▶ _Request_: Find the line containing "How many objects overlap with the purple" in the entries; transcribe it and all remaining lines through the end, exactly as they appear, but not the pictures.

▶ _Information shown_:
↓↓↓

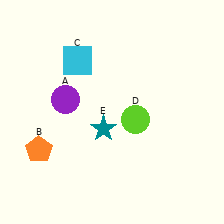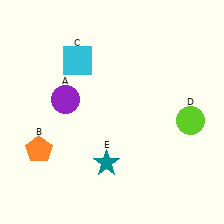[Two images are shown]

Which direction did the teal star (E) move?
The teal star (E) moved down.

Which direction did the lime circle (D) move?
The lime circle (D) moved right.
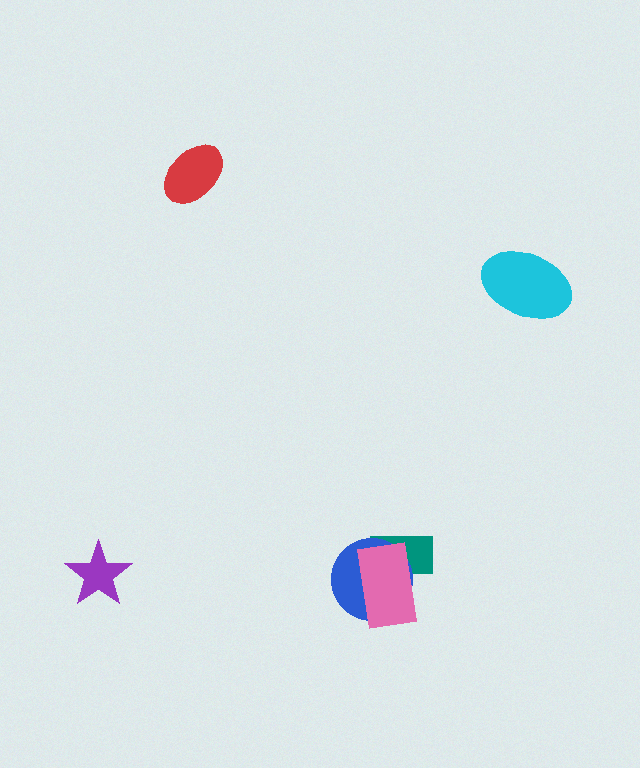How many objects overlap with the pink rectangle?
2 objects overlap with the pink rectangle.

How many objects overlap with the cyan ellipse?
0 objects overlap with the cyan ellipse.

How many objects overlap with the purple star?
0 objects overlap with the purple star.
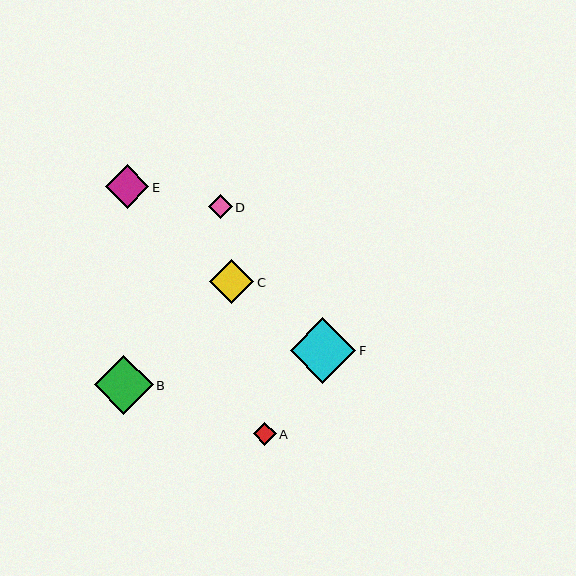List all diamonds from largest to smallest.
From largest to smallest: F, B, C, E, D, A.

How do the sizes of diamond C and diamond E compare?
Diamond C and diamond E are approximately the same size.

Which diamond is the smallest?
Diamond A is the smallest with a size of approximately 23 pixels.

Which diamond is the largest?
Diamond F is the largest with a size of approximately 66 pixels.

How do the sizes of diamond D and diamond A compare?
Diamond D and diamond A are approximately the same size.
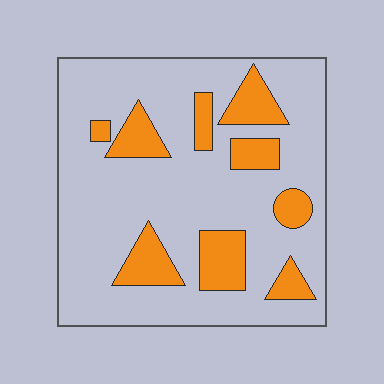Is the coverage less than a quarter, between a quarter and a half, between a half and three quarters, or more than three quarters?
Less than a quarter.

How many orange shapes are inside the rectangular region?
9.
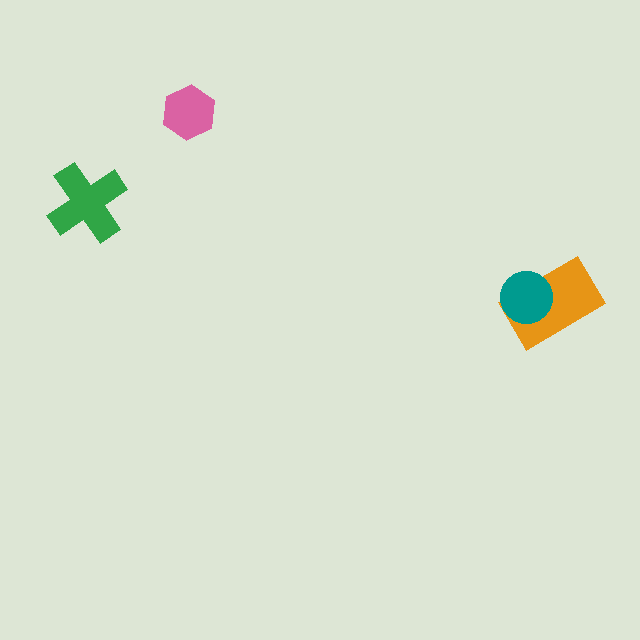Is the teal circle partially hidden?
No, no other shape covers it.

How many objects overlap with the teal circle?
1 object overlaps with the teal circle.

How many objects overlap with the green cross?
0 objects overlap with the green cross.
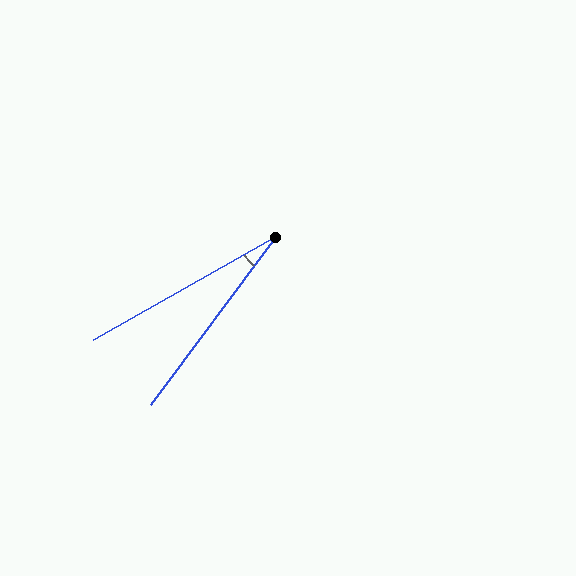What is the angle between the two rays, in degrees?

↑↑↑

▶ _Completed task_:
How many objects overlap with the purple star?
0 objects overlap with the purple star.
List all diamonds from largest to smallest.
From largest to smallest: F, B, C, E, D, A.

How do the sizes of diamond C and diamond E compare?
Diamond C and diamond E are approximately the same size.

Which diamond is the smallest?
Diamond A is the smallest with a size of approximately 23 pixels.

Which diamond is the largest?
Diamond F is the largest with a size of approximately 66 pixels.

How do the sizes of diamond D and diamond A compare?
Diamond D and diamond A are approximately the same size.
Is the coverage less than a quarter, between a quarter and a half, between a half and three quarters, or more than three quarters?
Less than a quarter.

How many orange shapes are inside the rectangular region?
9.
Is the teal circle partially hidden?
No, no other shape covers it.

How many objects overlap with the teal circle?
1 object overlaps with the teal circle.

How many objects overlap with the green cross?
0 objects overlap with the green cross.
What is the angle between the two rays, in degrees?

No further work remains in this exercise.